§ **Given problem**
Starting with the line that contains "How many objects are in the image?", return every line through the end of the listing below exactly as written. Omit the pictures.

(Source data)
--- --- ---
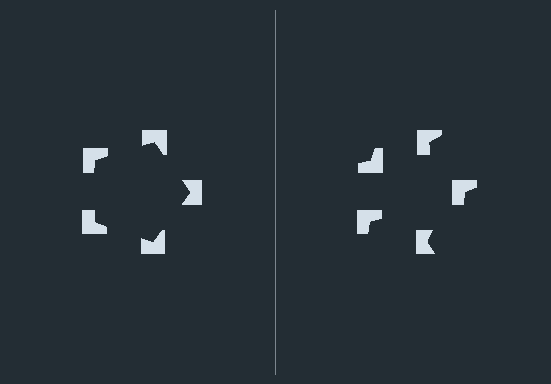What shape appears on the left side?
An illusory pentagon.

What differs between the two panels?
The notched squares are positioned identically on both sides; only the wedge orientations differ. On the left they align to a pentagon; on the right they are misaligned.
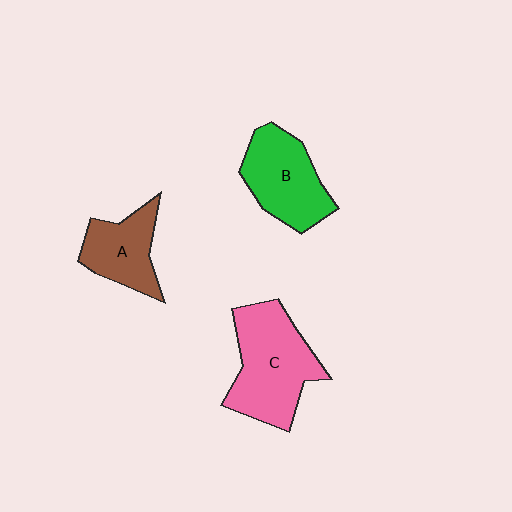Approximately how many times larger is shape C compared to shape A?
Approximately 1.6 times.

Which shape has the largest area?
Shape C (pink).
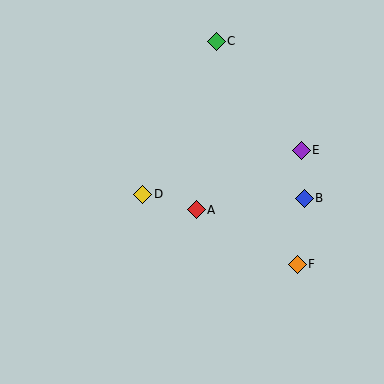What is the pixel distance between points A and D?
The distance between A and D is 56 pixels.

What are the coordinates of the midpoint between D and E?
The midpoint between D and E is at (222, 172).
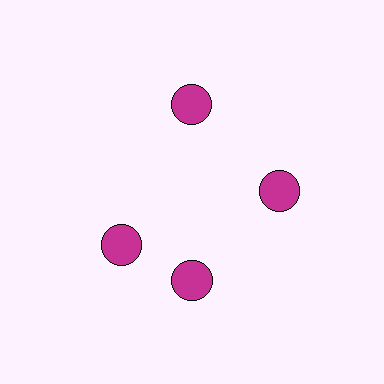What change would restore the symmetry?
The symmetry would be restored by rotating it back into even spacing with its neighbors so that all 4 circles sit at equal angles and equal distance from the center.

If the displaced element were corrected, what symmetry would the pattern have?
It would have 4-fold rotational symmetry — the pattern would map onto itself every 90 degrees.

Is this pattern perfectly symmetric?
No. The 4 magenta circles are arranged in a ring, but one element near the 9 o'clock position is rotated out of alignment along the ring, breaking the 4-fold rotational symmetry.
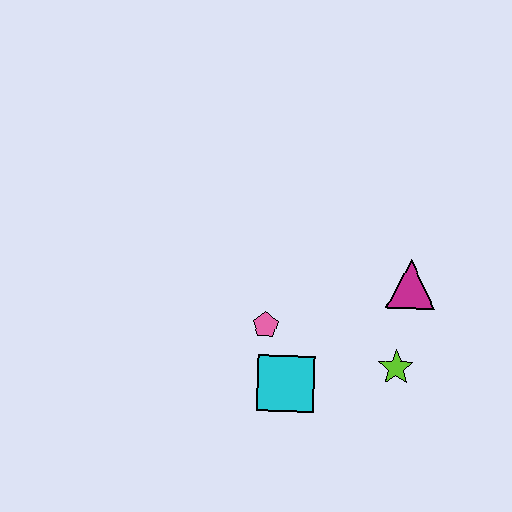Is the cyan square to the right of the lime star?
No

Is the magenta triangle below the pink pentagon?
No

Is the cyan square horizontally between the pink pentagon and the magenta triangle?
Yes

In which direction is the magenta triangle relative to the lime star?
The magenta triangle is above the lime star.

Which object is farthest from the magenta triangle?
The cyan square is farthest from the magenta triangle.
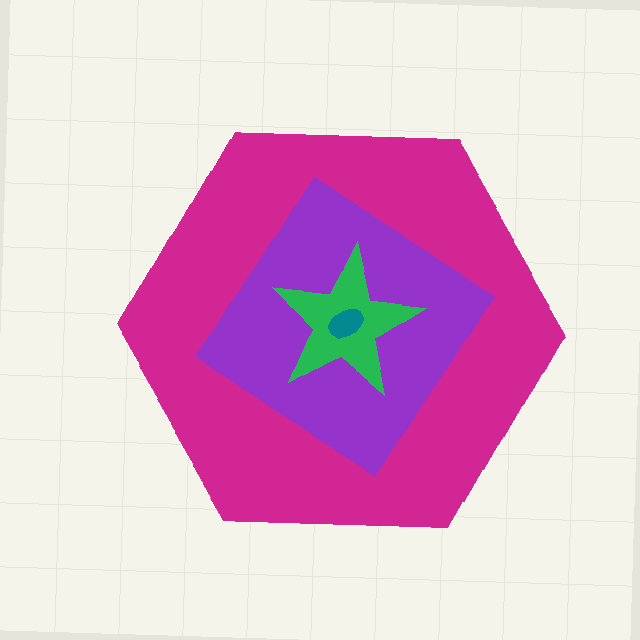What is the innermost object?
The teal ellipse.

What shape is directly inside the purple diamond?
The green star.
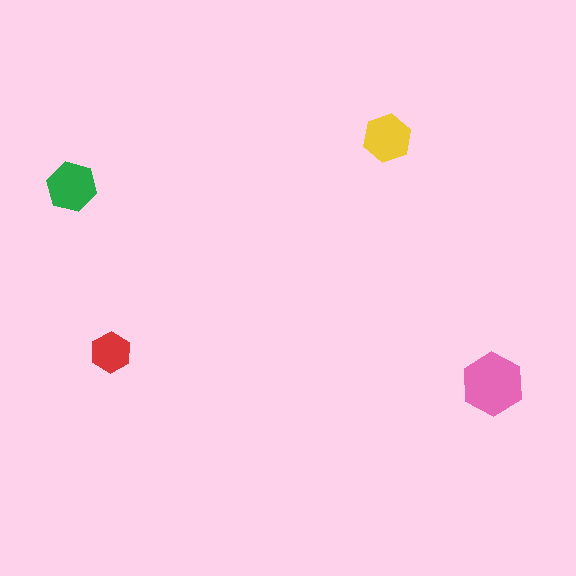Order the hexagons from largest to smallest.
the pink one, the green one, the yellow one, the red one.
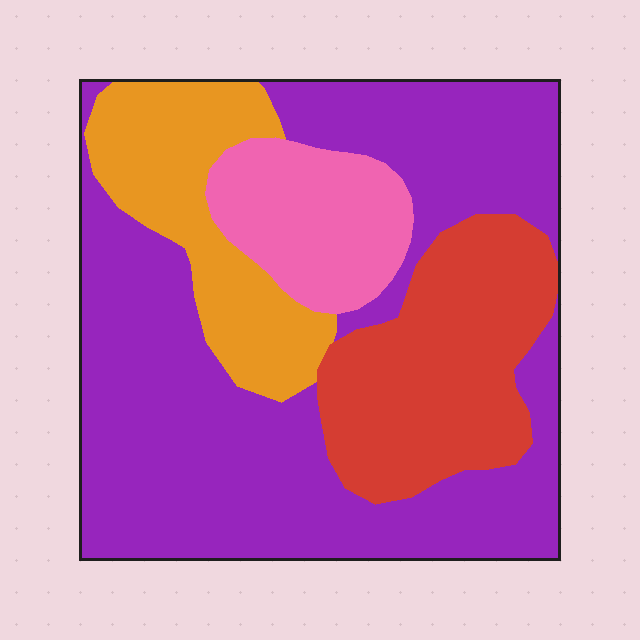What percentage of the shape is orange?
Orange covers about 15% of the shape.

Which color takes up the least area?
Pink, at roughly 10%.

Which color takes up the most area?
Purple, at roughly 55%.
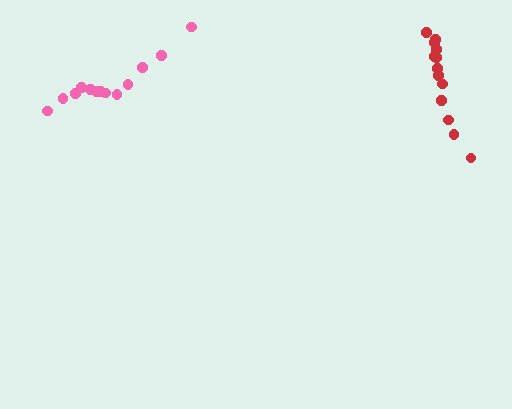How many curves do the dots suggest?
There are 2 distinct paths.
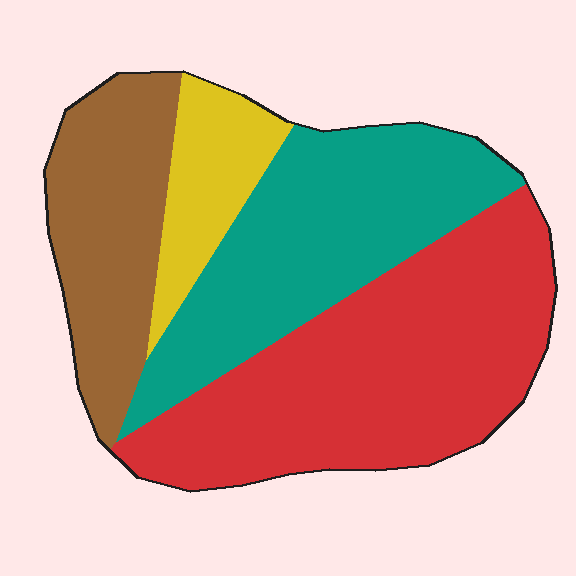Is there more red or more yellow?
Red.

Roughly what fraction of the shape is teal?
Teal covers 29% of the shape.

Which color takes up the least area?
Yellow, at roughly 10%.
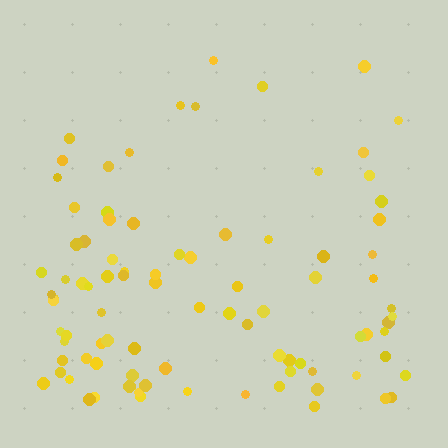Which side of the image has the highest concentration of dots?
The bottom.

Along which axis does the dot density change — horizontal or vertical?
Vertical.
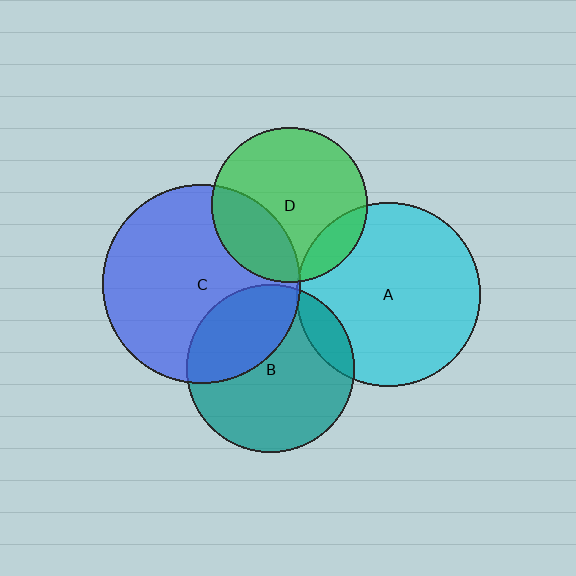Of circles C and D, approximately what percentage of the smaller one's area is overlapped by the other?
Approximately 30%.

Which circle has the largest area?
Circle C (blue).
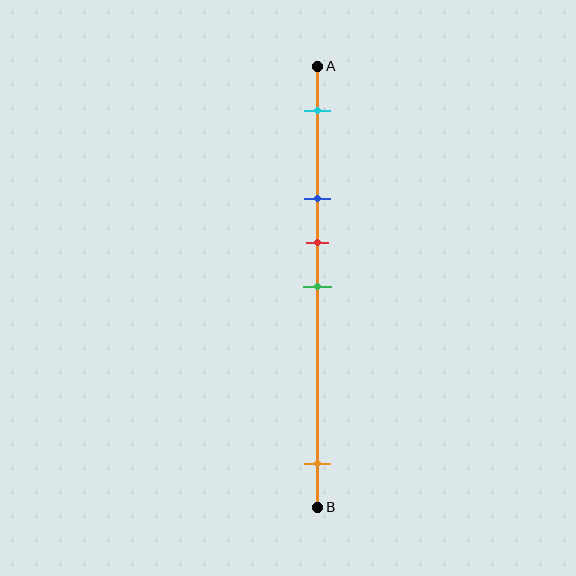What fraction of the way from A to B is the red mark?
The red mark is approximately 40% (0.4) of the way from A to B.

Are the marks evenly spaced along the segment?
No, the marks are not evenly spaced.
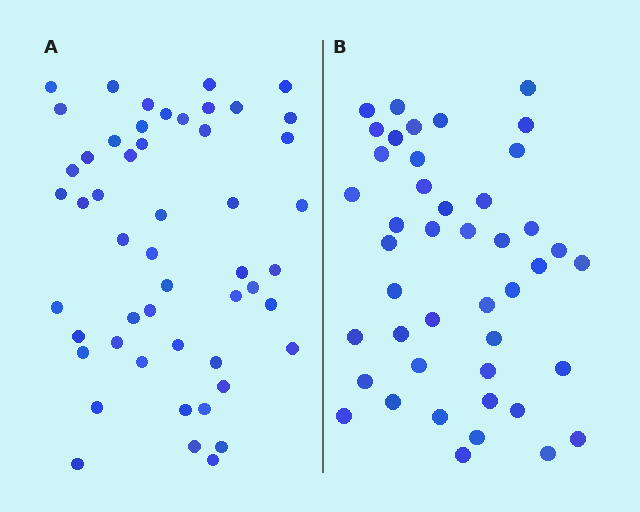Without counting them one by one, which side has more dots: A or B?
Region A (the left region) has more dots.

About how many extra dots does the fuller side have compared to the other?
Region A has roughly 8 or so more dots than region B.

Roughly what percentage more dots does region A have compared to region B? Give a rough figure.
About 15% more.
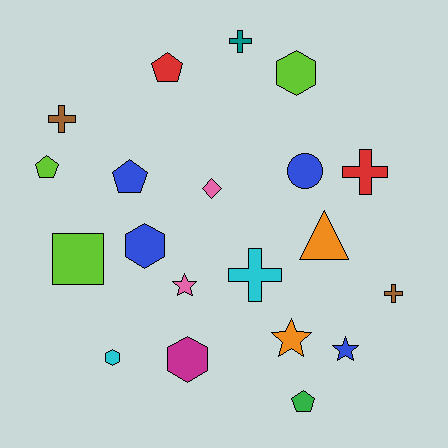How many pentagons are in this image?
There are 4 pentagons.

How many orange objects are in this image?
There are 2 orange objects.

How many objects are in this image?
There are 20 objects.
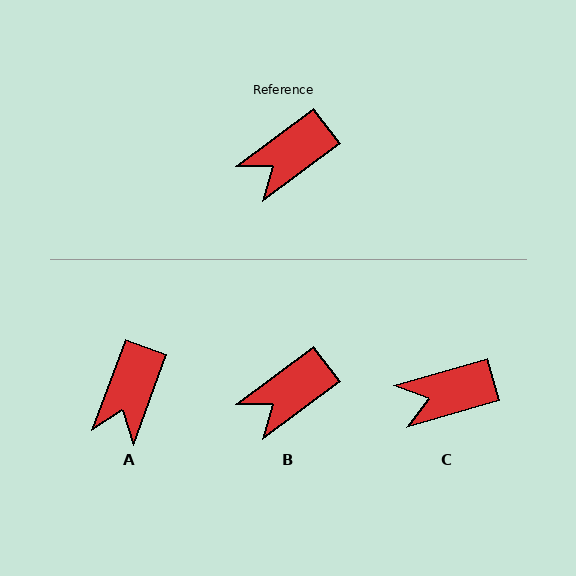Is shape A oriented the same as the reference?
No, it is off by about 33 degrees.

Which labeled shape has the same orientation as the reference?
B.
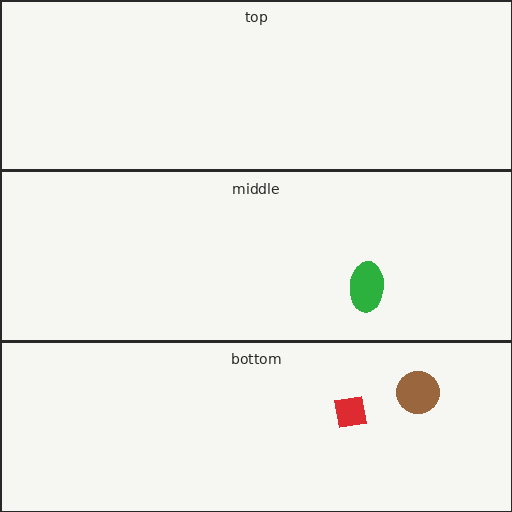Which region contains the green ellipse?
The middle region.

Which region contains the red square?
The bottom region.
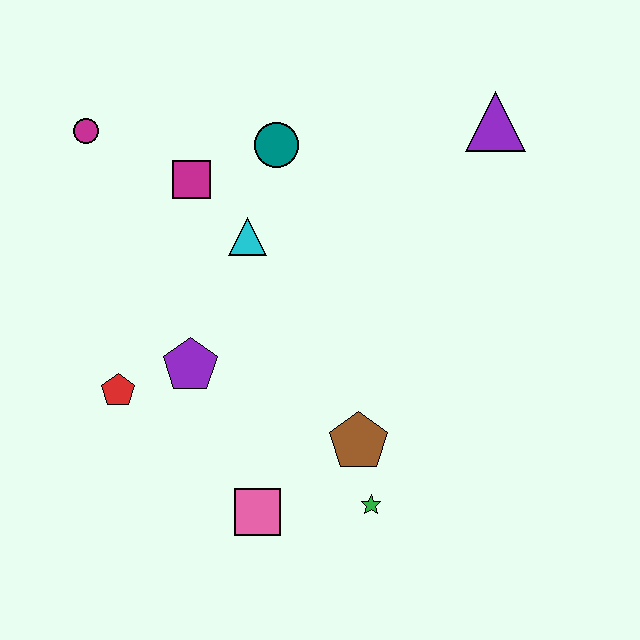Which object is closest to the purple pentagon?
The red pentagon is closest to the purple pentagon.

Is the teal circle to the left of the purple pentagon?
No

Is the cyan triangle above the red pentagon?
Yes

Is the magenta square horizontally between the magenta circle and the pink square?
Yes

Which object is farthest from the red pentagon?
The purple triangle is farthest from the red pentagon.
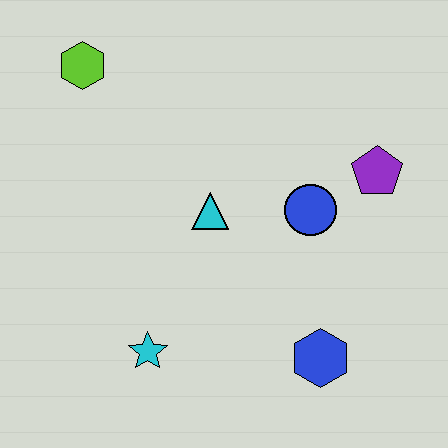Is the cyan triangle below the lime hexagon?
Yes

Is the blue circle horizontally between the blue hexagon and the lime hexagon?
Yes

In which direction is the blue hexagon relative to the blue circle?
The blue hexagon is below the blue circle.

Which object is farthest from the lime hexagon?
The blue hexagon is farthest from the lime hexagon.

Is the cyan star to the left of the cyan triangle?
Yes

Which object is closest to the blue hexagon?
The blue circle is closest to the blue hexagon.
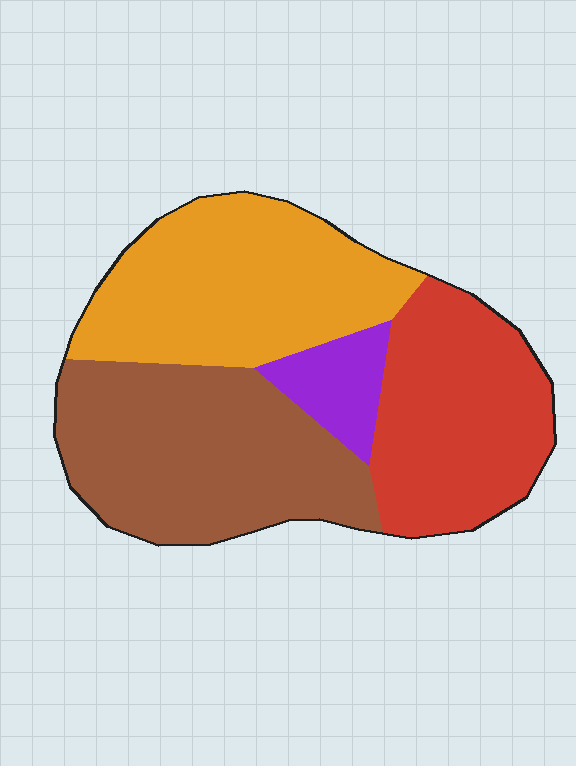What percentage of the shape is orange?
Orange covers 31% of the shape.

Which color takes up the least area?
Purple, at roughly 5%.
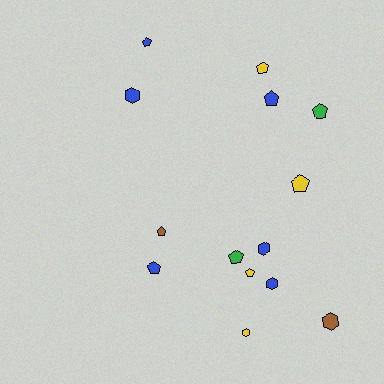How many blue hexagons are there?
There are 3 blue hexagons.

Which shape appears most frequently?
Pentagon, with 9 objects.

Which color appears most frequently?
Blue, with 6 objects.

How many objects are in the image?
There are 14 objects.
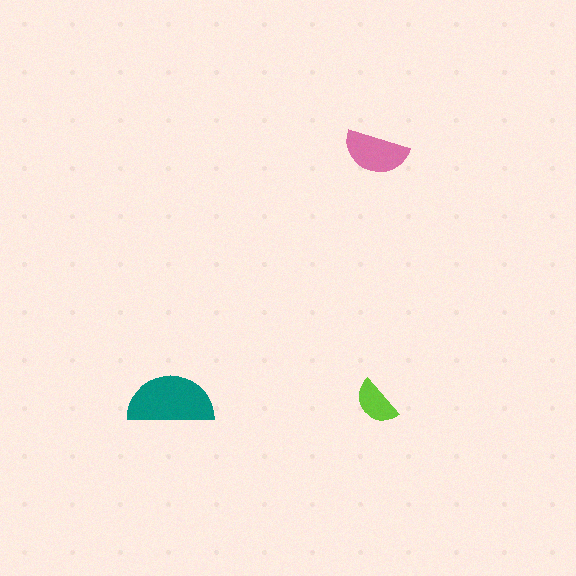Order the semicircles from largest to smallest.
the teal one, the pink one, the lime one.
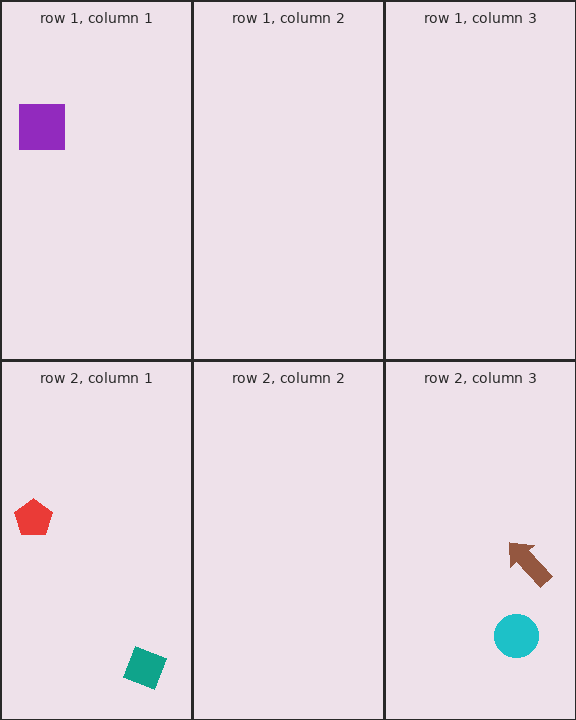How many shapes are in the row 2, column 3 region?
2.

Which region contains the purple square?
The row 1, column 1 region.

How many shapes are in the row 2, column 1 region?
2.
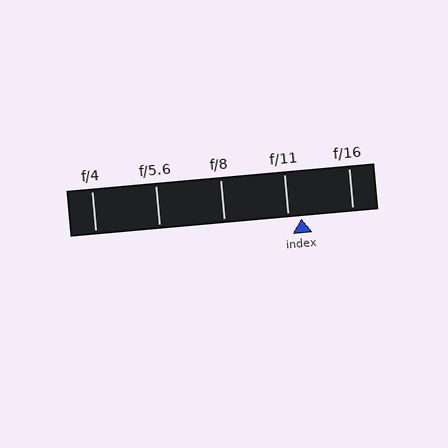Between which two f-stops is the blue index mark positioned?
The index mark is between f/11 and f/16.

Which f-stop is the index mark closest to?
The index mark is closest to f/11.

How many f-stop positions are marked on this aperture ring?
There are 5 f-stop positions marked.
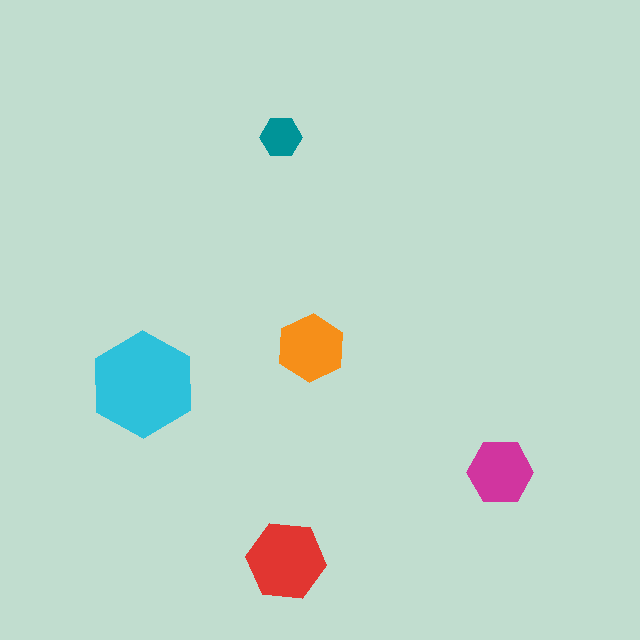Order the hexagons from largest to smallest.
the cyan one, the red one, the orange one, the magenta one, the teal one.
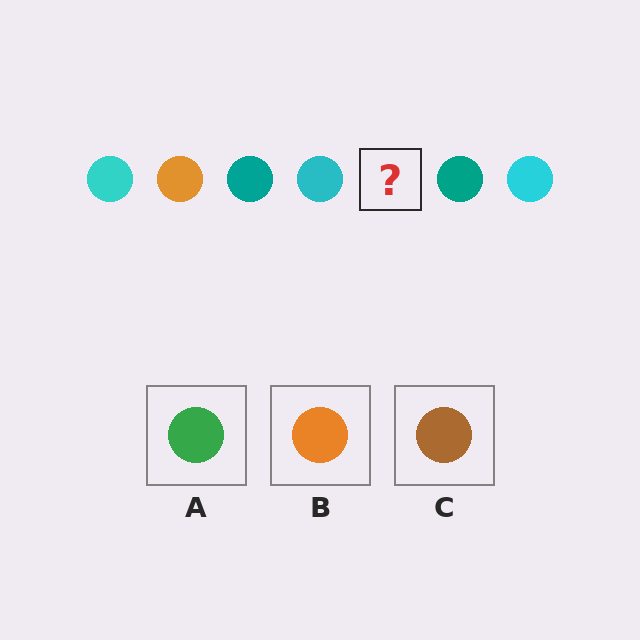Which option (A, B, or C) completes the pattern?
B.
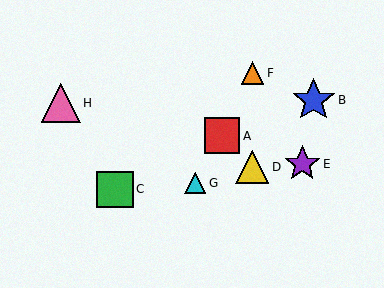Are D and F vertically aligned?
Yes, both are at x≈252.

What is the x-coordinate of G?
--- --- ---
§ **Exercise output**
How many objects are in the image?
There are 14 objects.
Order the semicircles from largest to smallest.
the teal one, the pink one, the lime one.
How many shapes are in the row 2, column 3 region?
2.

Which region contains the purple square?
The row 1, column 1 region.

How many shapes are in the row 2, column 1 region?
2.
Between which two f-stops is the blue index mark positioned?
The index mark is between f/11 and f/16.

Which f-stop is the index mark closest to?
The index mark is closest to f/11.

How many f-stop positions are marked on this aperture ring?
There are 5 f-stop positions marked.
Order the hexagons from largest to smallest.
the cyan one, the red one, the orange one, the magenta one, the teal one.
Which option (A, B, or C) completes the pattern?
B.
Are D and F vertically aligned?
Yes, both are at x≈252.

What is the x-coordinate of G?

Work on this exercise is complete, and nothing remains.